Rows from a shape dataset
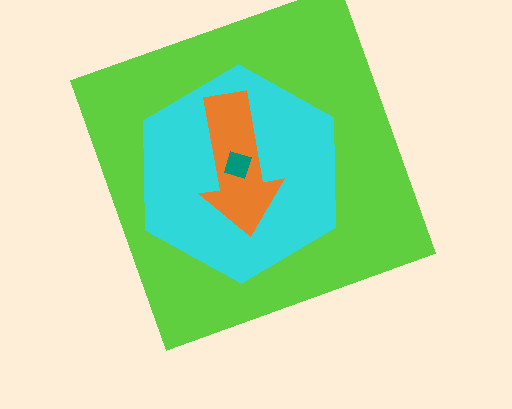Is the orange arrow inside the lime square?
Yes.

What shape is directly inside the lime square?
The cyan hexagon.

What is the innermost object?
The teal diamond.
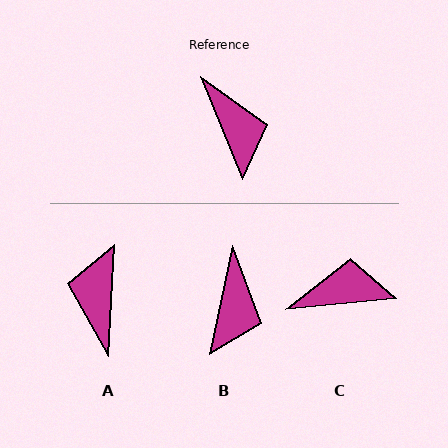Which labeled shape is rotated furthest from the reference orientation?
A, about 155 degrees away.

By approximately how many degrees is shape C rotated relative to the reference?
Approximately 74 degrees counter-clockwise.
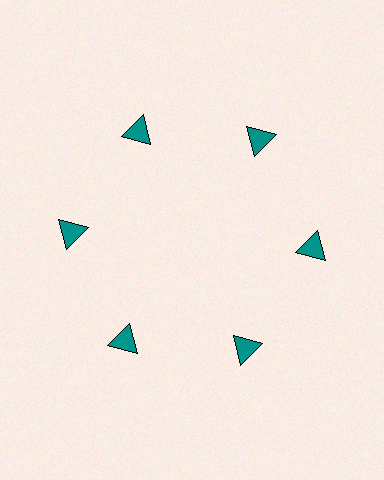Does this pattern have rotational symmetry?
Yes, this pattern has 6-fold rotational symmetry. It looks the same after rotating 60 degrees around the center.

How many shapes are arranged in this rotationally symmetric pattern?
There are 6 shapes, arranged in 6 groups of 1.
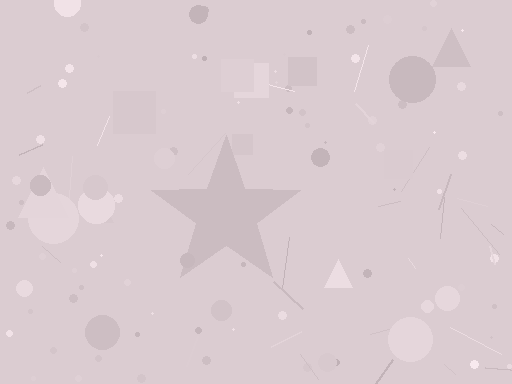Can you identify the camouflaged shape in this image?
The camouflaged shape is a star.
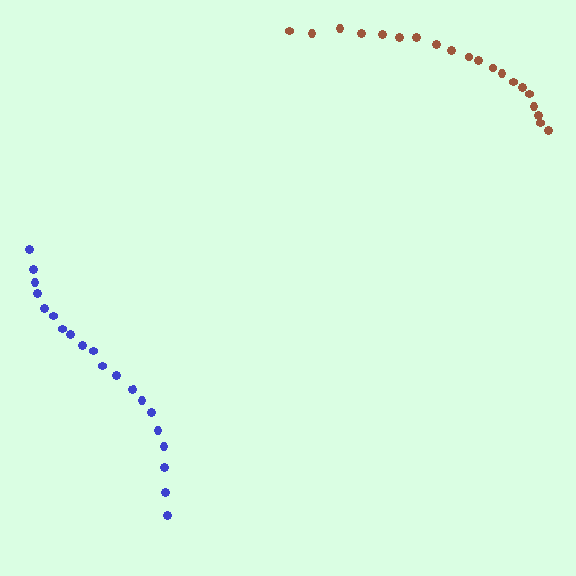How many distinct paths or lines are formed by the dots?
There are 2 distinct paths.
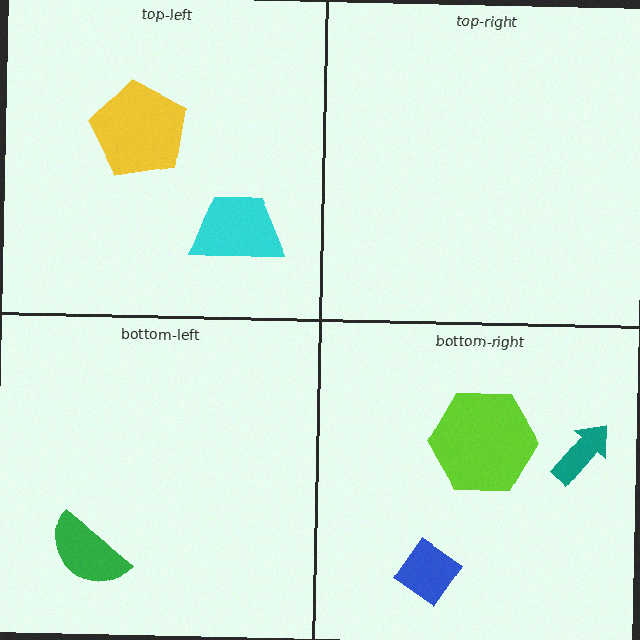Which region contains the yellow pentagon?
The top-left region.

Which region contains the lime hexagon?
The bottom-right region.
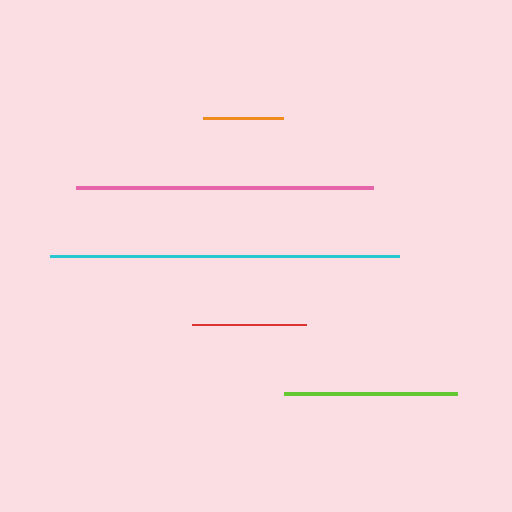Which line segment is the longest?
The cyan line is the longest at approximately 349 pixels.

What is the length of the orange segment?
The orange segment is approximately 79 pixels long.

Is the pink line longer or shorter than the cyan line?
The cyan line is longer than the pink line.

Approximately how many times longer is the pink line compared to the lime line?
The pink line is approximately 1.7 times the length of the lime line.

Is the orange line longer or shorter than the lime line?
The lime line is longer than the orange line.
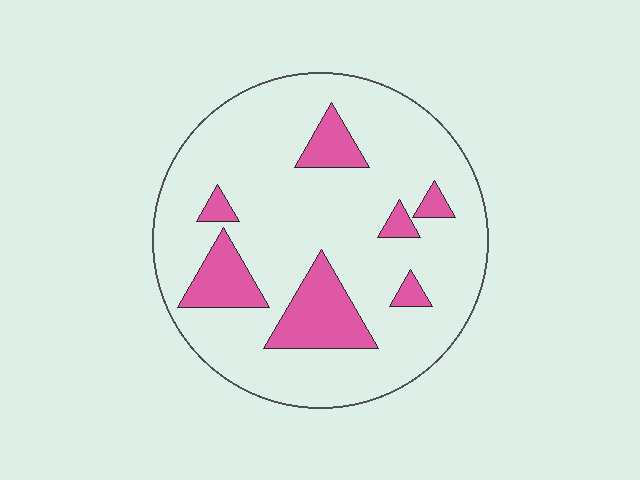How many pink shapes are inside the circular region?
7.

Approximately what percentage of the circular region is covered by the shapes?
Approximately 20%.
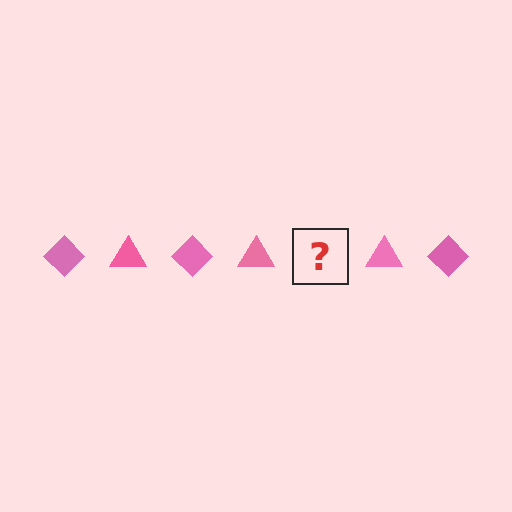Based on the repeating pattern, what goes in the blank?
The blank should be a pink diamond.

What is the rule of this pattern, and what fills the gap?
The rule is that the pattern cycles through diamond, triangle shapes in pink. The gap should be filled with a pink diamond.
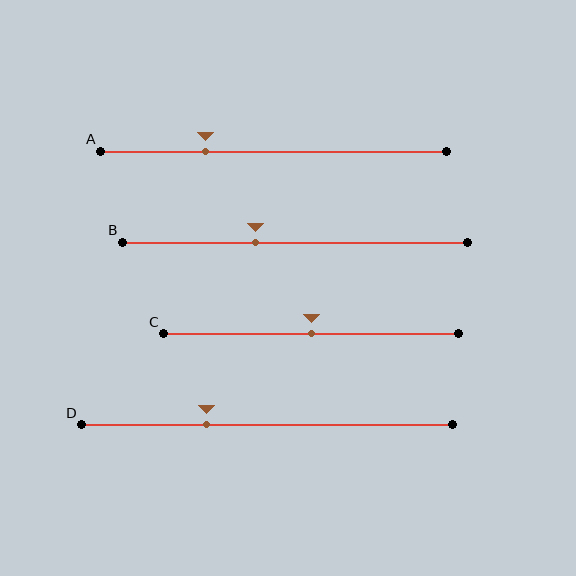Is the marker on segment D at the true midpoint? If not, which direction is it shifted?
No, the marker on segment D is shifted to the left by about 16% of the segment length.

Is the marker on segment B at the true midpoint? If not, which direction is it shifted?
No, the marker on segment B is shifted to the left by about 11% of the segment length.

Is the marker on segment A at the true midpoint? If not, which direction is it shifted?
No, the marker on segment A is shifted to the left by about 20% of the segment length.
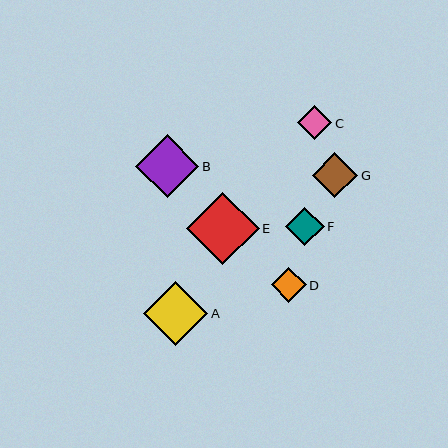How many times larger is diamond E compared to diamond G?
Diamond E is approximately 1.6 times the size of diamond G.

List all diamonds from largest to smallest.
From largest to smallest: E, A, B, G, F, D, C.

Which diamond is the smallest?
Diamond C is the smallest with a size of approximately 35 pixels.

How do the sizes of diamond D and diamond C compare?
Diamond D and diamond C are approximately the same size.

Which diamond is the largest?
Diamond E is the largest with a size of approximately 72 pixels.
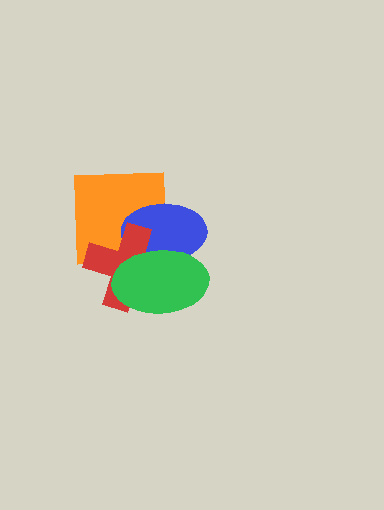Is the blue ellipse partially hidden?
Yes, it is partially covered by another shape.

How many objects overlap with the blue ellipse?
3 objects overlap with the blue ellipse.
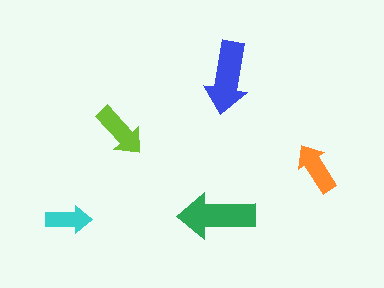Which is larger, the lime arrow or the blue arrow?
The blue one.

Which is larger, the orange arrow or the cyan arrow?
The orange one.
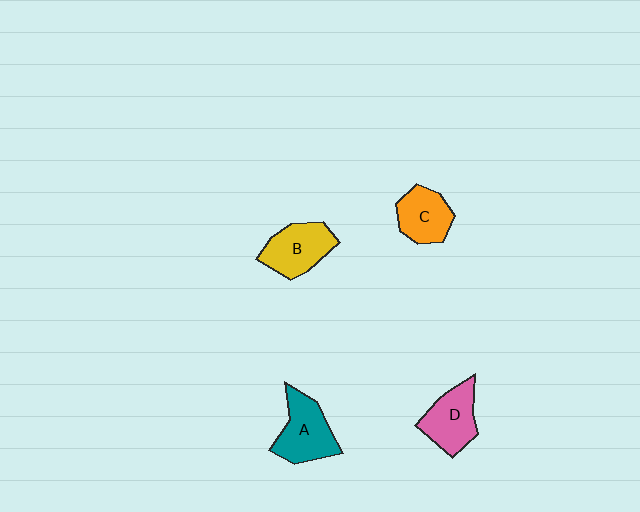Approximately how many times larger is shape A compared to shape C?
Approximately 1.3 times.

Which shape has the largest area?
Shape A (teal).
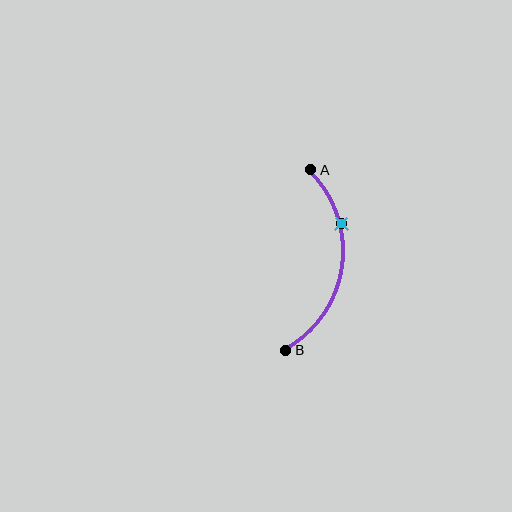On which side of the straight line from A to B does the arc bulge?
The arc bulges to the right of the straight line connecting A and B.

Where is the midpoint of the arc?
The arc midpoint is the point on the curve farthest from the straight line joining A and B. It sits to the right of that line.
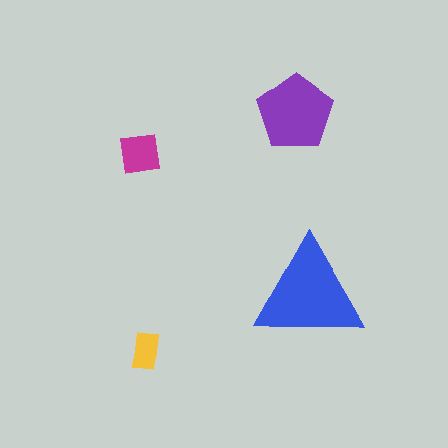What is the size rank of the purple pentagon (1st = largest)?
2nd.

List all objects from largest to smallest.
The blue triangle, the purple pentagon, the magenta square, the yellow rectangle.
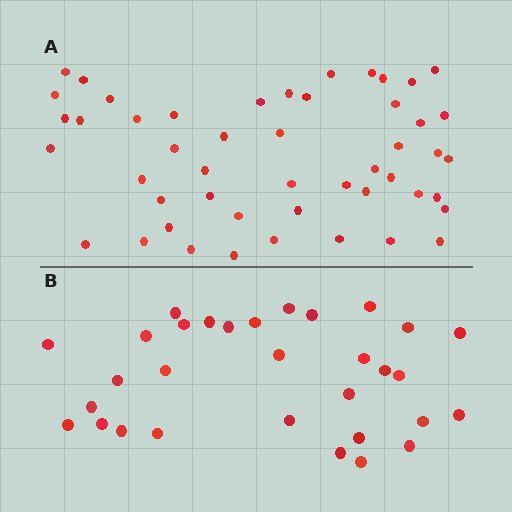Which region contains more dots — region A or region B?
Region A (the top region) has more dots.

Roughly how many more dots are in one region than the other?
Region A has approximately 20 more dots than region B.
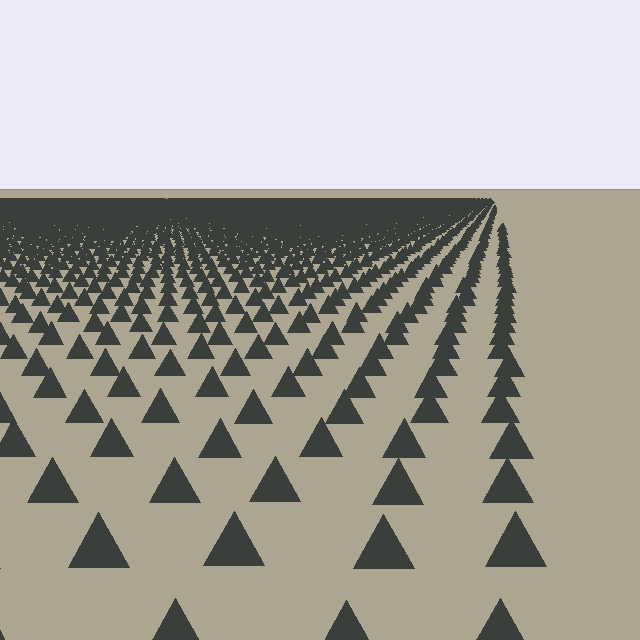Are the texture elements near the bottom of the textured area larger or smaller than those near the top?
Larger. Near the bottom, elements are closer to the viewer and appear at a bigger on-screen size.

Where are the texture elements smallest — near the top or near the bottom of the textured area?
Near the top.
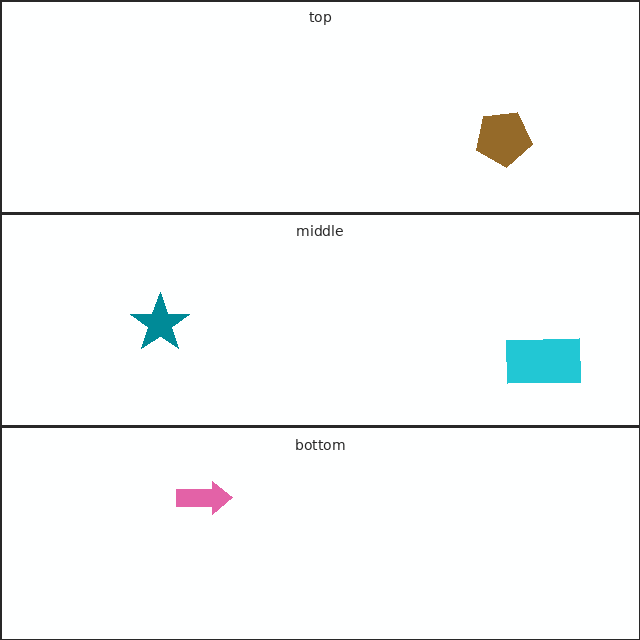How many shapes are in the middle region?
2.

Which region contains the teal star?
The middle region.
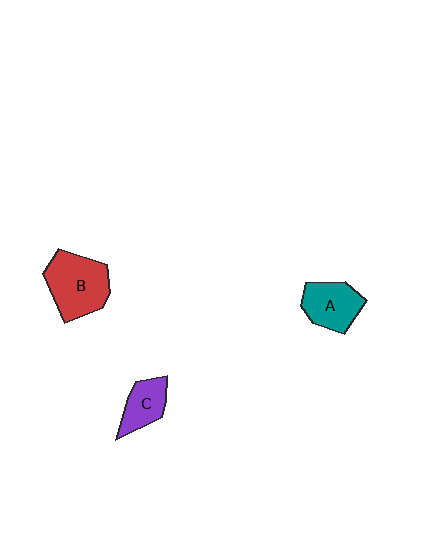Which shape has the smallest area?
Shape C (purple).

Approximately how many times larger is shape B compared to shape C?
Approximately 1.8 times.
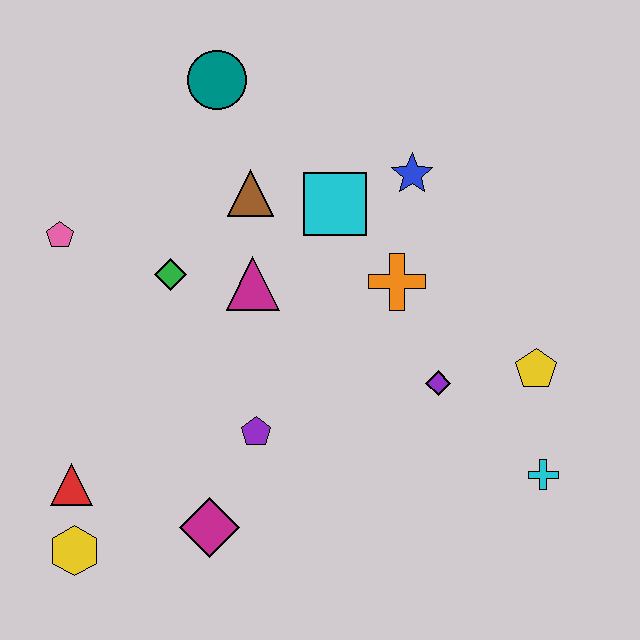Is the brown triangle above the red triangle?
Yes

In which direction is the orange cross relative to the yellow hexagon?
The orange cross is to the right of the yellow hexagon.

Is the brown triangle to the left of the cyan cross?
Yes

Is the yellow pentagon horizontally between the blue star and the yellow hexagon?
No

Directive: Begin with the line containing "Which shape has the smallest area?" and end with the final line of the data, printing those lines exactly and only; pictures are left out.

Written answer:
Which shape has the smallest area?
Shape C (purple).

Approximately how many times larger is shape B compared to shape C?
Approximately 1.8 times.
Is the brown triangle above the red triangle?
Yes

In which direction is the orange cross relative to the yellow hexagon?
The orange cross is to the right of the yellow hexagon.

Is the brown triangle to the left of the cyan cross?
Yes

Is the yellow pentagon horizontally between the blue star and the yellow hexagon?
No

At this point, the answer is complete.